**Data shown**
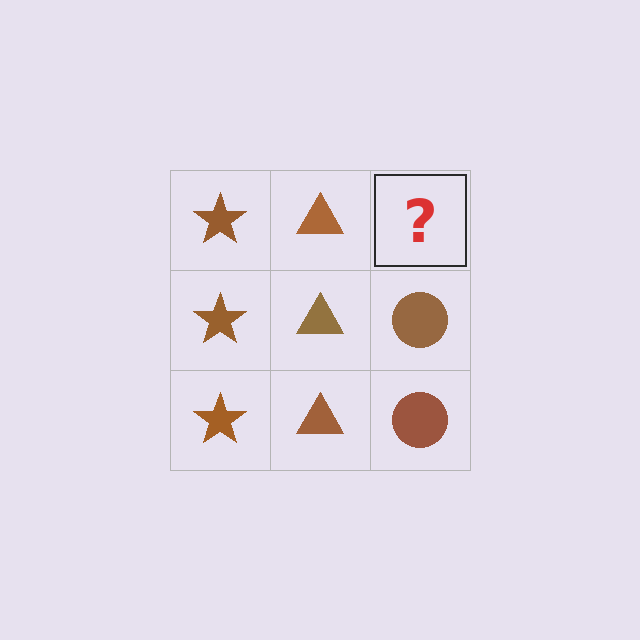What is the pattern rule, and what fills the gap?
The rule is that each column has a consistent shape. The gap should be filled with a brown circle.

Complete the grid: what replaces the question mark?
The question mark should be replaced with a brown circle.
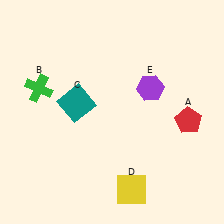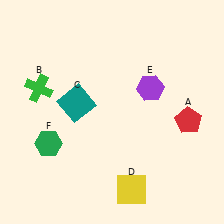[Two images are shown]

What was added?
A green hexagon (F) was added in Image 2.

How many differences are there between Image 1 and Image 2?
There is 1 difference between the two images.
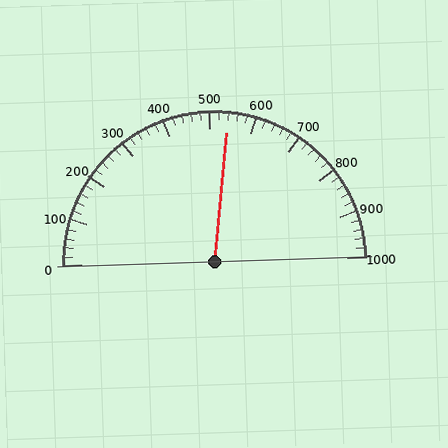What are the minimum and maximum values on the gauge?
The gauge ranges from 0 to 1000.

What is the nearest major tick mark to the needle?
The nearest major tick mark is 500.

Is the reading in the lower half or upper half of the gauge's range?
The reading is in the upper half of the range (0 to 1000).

--

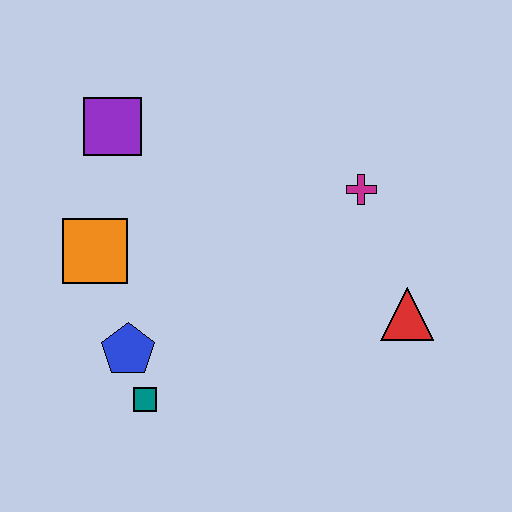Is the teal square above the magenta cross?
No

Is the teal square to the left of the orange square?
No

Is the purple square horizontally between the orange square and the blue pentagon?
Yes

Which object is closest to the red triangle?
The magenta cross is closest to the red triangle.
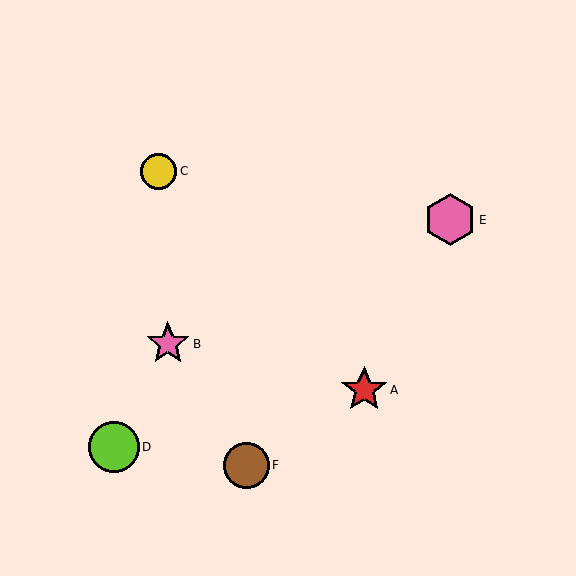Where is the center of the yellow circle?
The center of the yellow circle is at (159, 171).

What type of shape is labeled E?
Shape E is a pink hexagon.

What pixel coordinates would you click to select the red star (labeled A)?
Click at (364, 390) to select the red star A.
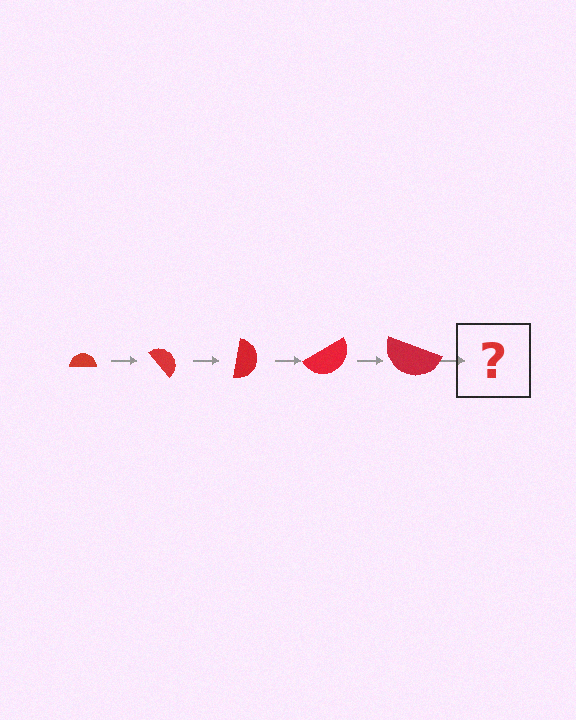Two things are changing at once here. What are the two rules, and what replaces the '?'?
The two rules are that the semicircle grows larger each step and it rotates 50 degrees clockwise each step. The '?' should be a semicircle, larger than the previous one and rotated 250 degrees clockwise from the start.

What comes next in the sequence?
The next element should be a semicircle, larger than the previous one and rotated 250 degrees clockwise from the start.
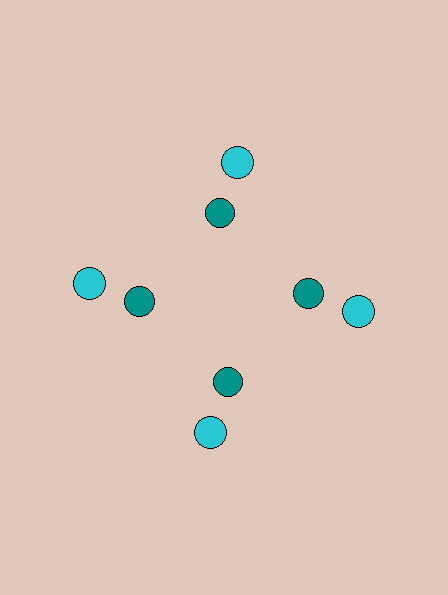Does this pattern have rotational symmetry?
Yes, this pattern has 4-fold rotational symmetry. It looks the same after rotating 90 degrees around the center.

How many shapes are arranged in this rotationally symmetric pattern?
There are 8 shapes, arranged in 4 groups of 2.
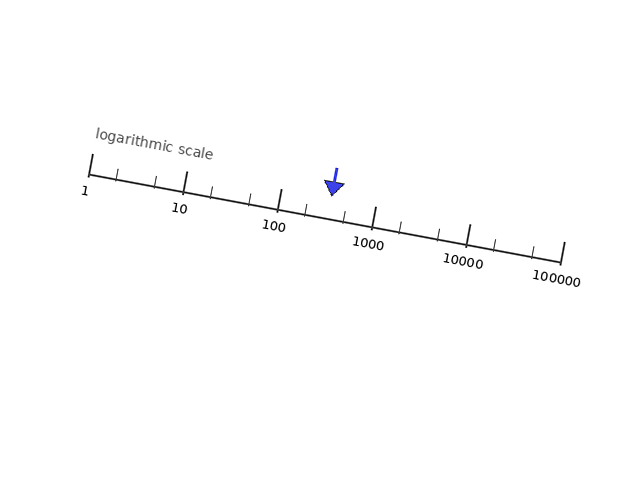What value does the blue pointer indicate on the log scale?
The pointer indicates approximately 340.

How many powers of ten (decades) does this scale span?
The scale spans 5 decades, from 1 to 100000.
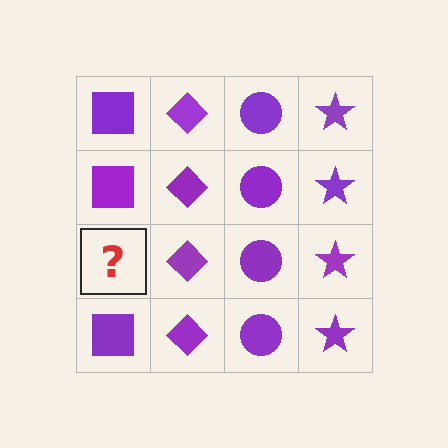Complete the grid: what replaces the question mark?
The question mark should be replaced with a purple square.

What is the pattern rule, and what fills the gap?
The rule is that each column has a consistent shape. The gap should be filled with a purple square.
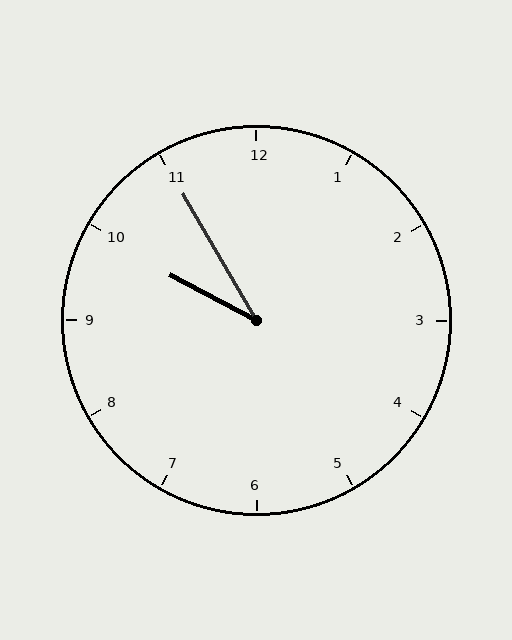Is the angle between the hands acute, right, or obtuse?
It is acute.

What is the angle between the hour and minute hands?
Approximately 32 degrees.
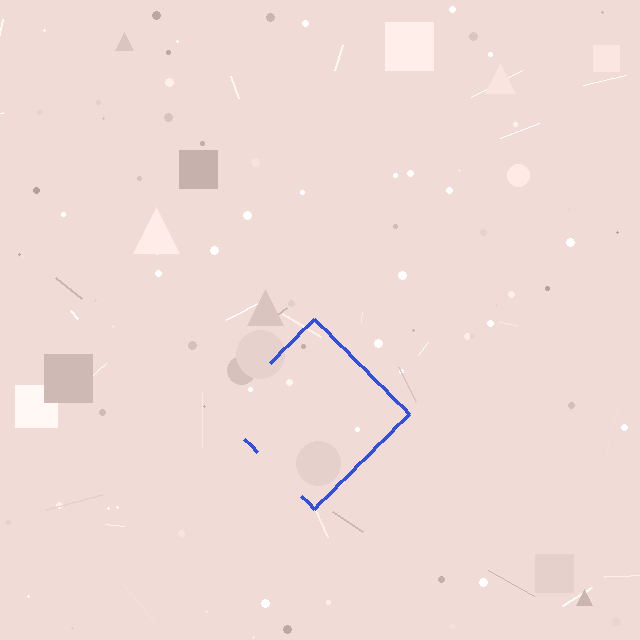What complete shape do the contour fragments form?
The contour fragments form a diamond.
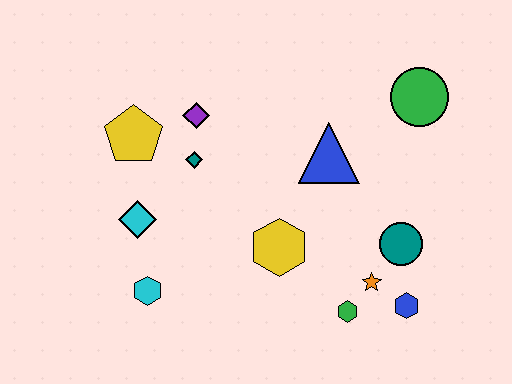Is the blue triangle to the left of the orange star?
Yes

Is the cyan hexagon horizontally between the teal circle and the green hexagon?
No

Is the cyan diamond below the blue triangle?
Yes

--

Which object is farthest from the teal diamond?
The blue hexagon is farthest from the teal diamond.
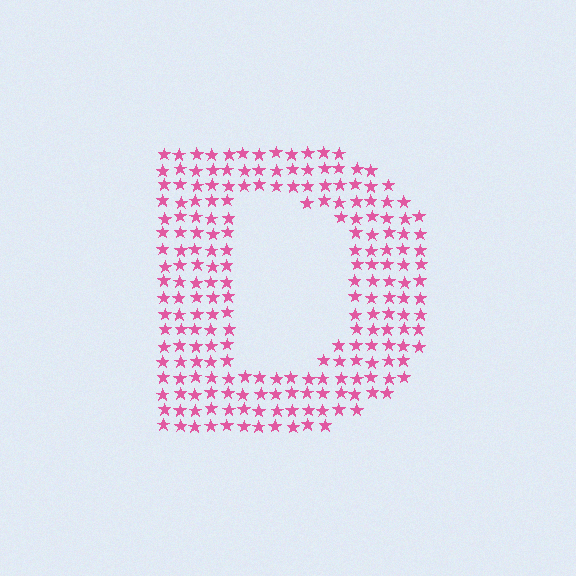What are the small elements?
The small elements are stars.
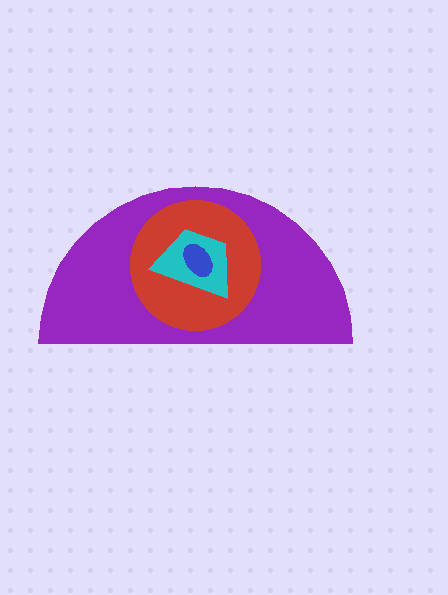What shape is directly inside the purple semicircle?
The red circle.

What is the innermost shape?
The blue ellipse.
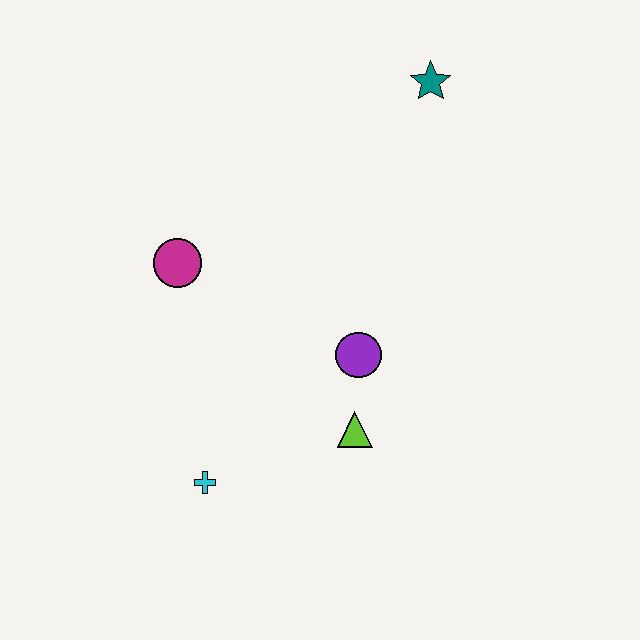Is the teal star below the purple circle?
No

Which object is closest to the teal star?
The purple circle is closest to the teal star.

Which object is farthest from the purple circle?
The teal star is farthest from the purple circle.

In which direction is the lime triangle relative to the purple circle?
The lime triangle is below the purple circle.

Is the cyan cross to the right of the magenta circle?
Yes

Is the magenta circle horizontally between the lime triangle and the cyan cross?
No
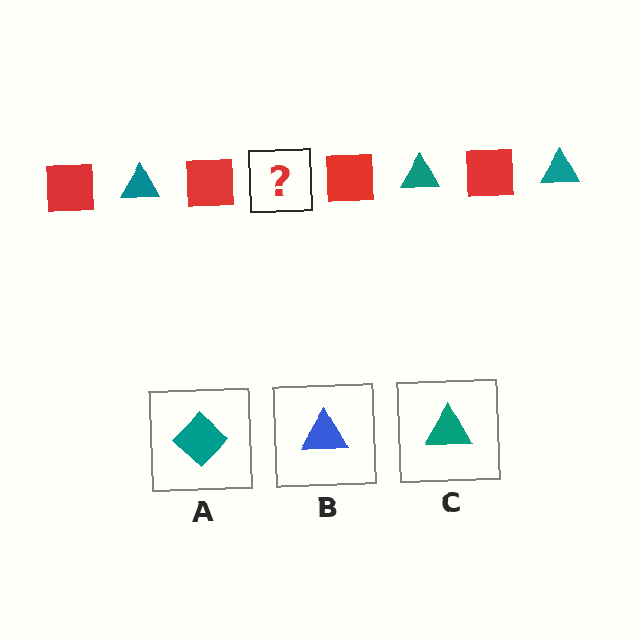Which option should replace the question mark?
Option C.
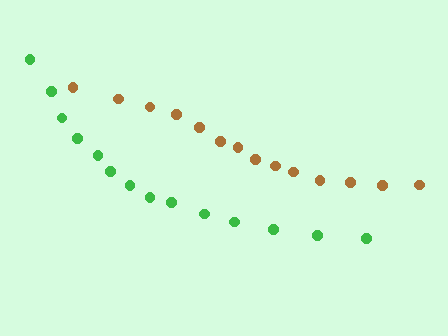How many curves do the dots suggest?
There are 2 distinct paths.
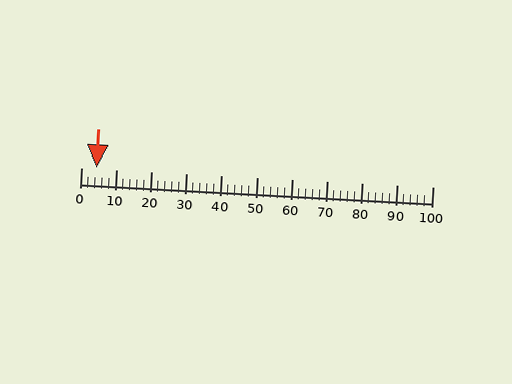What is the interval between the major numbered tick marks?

**Exercise objective**
In the listing above, find the line with "Which object is farthest from the purple" and the line with "What is the interval". Copy exactly those two and every line between, without the pictures.

**The reply**
Which object is farthest from the purple circle?
The teal star is farthest from the purple circle.

In which direction is the lime triangle relative to the purple circle?
The lime triangle is below the purple circle.

Is the cyan cross to the right of the magenta circle?
Yes

Is the magenta circle horizontally between the lime triangle and the cyan cross?
No
Which option should replace the question mark?
Option C.
How many curves do the dots suggest?
There are 2 distinct paths.
What is the interval between the major numbered tick marks?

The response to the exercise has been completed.